● What is being asked
Write out again, exactly as they appear, the lines from the line with "Two things are" through the line with "What is the x-coordinate of G?". Do not include any pictures.
::: Stored records :::
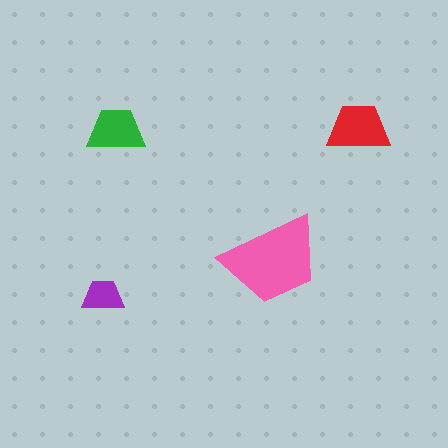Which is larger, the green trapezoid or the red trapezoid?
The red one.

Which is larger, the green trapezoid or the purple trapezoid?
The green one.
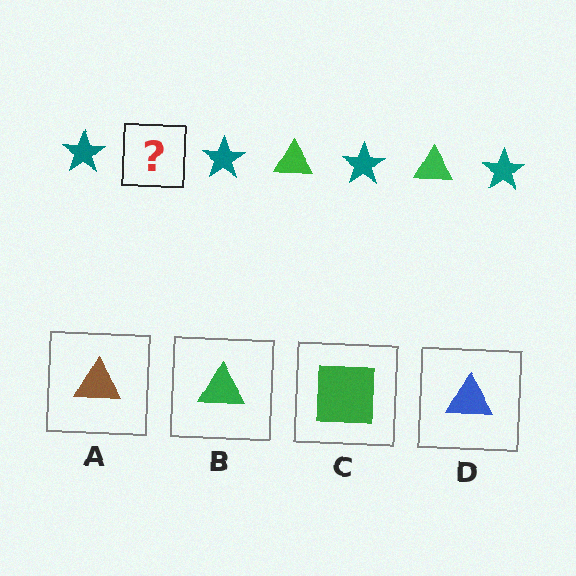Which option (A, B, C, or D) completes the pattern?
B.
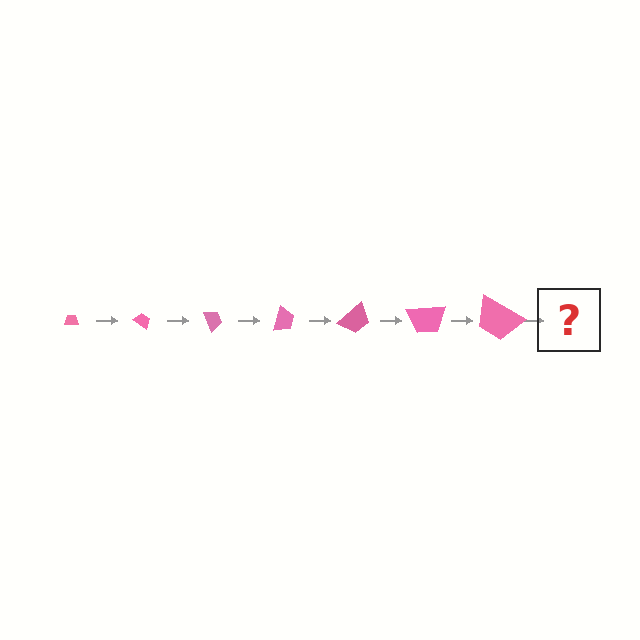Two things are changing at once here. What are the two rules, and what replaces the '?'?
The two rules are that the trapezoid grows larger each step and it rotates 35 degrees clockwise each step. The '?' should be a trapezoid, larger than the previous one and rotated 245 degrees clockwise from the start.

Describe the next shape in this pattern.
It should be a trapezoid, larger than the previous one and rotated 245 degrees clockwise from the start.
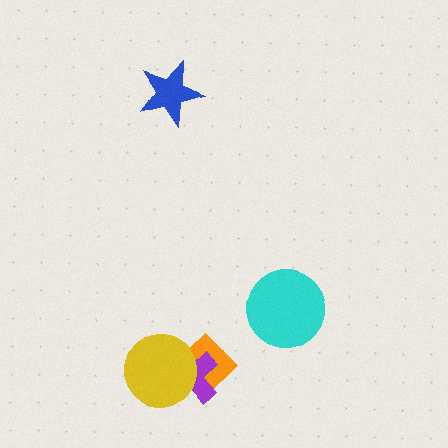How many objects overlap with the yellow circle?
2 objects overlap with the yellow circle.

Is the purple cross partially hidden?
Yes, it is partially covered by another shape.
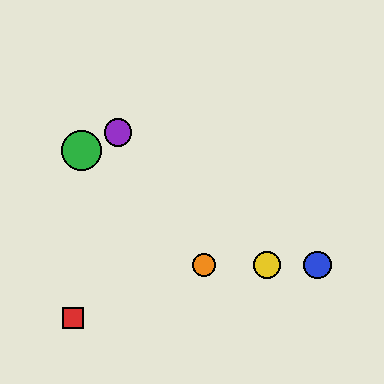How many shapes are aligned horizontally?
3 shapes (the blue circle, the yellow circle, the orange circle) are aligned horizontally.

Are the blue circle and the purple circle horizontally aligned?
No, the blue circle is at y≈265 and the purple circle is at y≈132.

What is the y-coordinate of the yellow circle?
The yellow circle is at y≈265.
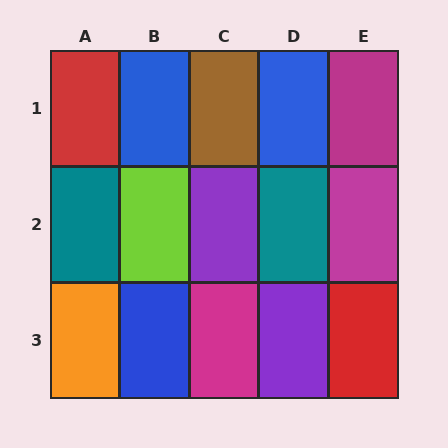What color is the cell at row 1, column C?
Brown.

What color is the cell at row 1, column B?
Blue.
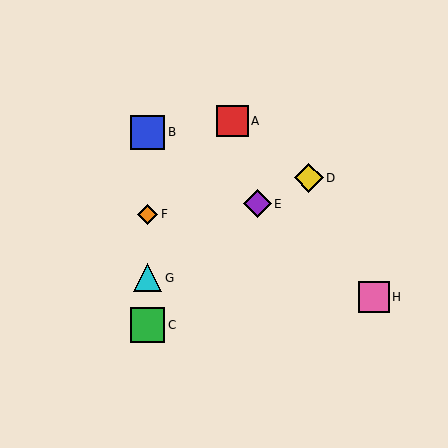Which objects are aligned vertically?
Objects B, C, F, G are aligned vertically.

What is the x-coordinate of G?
:::
::: Stored records :::
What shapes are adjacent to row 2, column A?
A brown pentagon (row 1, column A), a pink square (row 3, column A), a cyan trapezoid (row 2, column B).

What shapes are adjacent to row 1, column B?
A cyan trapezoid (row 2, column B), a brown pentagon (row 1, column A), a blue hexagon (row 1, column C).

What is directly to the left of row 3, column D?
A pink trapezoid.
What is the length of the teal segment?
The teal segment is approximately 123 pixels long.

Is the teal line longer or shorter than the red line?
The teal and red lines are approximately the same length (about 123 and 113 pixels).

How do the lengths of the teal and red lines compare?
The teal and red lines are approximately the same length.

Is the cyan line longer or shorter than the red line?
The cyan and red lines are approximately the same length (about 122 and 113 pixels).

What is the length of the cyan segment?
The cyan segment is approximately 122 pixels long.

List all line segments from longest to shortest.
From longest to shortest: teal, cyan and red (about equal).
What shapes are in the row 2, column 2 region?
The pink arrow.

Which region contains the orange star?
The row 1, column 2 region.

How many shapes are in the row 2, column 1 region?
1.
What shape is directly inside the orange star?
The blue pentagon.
:::
::: Stored records :::
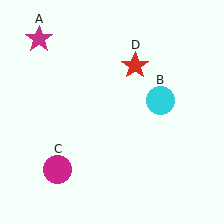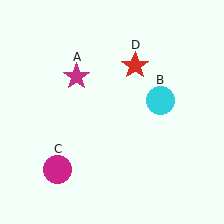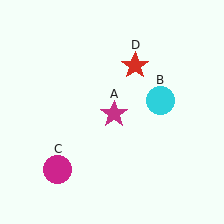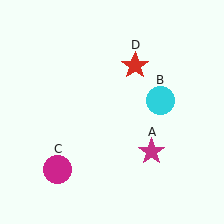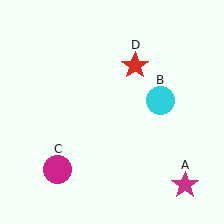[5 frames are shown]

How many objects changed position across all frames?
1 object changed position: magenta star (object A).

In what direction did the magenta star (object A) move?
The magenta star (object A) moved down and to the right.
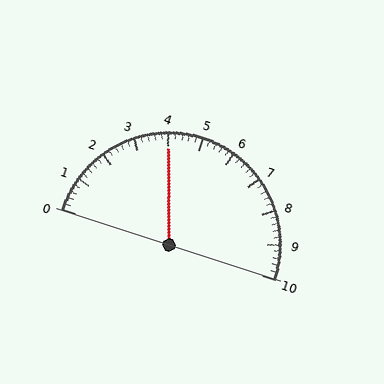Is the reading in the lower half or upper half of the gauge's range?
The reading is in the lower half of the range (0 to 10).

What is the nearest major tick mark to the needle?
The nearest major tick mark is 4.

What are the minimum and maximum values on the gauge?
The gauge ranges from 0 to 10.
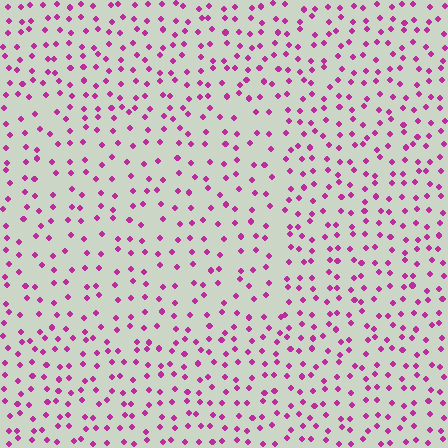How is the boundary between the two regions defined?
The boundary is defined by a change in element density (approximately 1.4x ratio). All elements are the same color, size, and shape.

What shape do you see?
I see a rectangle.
:::
● Exercise output
Two things are changing at once here. What are the two rules, and what replaces the '?'?
The two rules are that the trapezoid grows larger each step and it rotates 35 degrees clockwise each step. The '?' should be a trapezoid, larger than the previous one and rotated 245 degrees clockwise from the start.

Describe the next shape in this pattern.
It should be a trapezoid, larger than the previous one and rotated 245 degrees clockwise from the start.
How many objects overlap with the yellow circle?
2 objects overlap with the yellow circle.

Is the purple cross partially hidden?
Yes, it is partially covered by another shape.
How many shapes are aligned horizontally?
3 shapes (the blue circle, the yellow circle, the orange circle) are aligned horizontally.

Are the blue circle and the purple circle horizontally aligned?
No, the blue circle is at y≈265 and the purple circle is at y≈132.

What is the y-coordinate of the yellow circle?
The yellow circle is at y≈265.
What color is the cell at row 1, column C?
Brown.

What color is the cell at row 1, column B?
Blue.
Which objects are aligned vertically?
Objects B, C, F, G are aligned vertically.

What is the x-coordinate of G?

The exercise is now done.